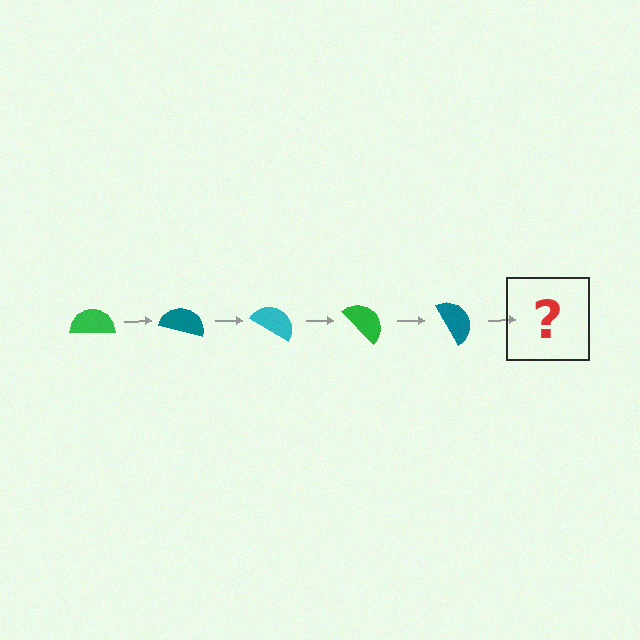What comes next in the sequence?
The next element should be a cyan semicircle, rotated 75 degrees clockwise from the start.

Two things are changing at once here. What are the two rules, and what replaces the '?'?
The two rules are that it rotates 15 degrees clockwise each step and the color cycles through green, teal, and cyan. The '?' should be a cyan semicircle, rotated 75 degrees clockwise from the start.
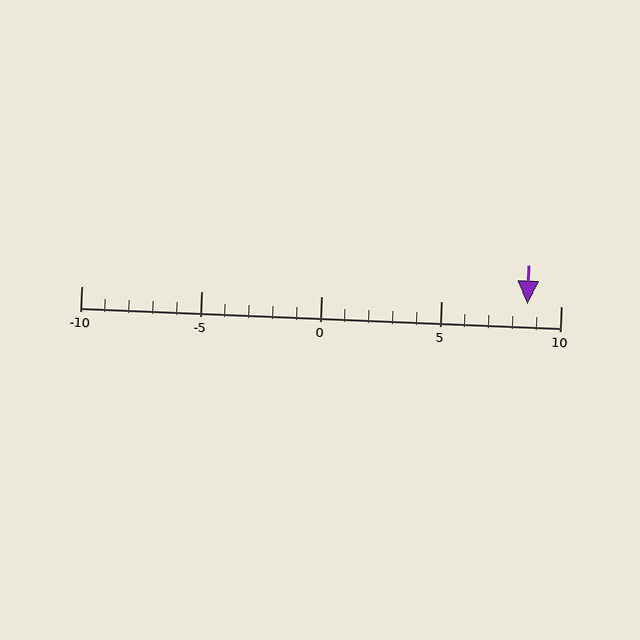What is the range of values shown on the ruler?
The ruler shows values from -10 to 10.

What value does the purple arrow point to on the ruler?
The purple arrow points to approximately 9.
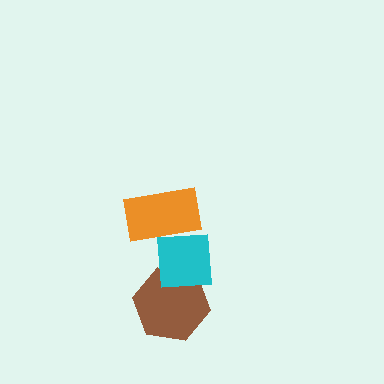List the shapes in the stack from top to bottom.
From top to bottom: the orange rectangle, the cyan square, the brown hexagon.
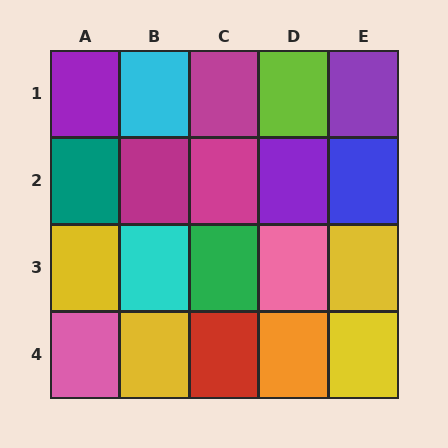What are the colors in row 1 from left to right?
Purple, cyan, magenta, lime, purple.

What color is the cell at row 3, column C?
Green.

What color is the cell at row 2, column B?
Magenta.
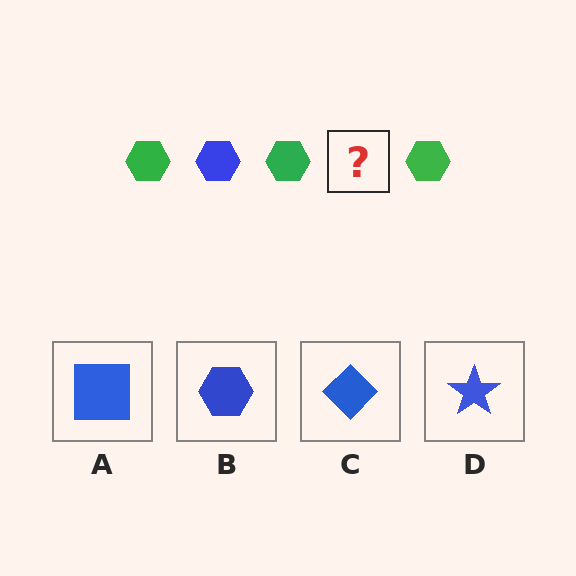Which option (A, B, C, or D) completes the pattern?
◇ ◇ ◇ ◇ ◇ ◇ ◇
### WHAT TO PRODUCE
Leave out the pictures and copy every record above exactly.

### EXERCISE SOLUTION
What comes next in the sequence?
The next element should be a cyan semicircle, rotated 75 degrees clockwise from the start.

Two things are changing at once here. What are the two rules, and what replaces the '?'?
The two rules are that it rotates 15 degrees clockwise each step and the color cycles through green, teal, and cyan. The '?' should be a cyan semicircle, rotated 75 degrees clockwise from the start.
What is the range of values shown on the ruler?
The ruler shows values from -10 to 10.

What value does the purple arrow point to on the ruler?
The purple arrow points to approximately 9.
List the shapes in the stack from top to bottom.
From top to bottom: the orange rectangle, the cyan square, the brown hexagon.
What are the colors in row 1 from left to right?
Purple, cyan, magenta, lime, purple.

What color is the cell at row 3, column C?
Green.

What color is the cell at row 2, column B?
Magenta.
Which option (A, B, C, or D) completes the pattern?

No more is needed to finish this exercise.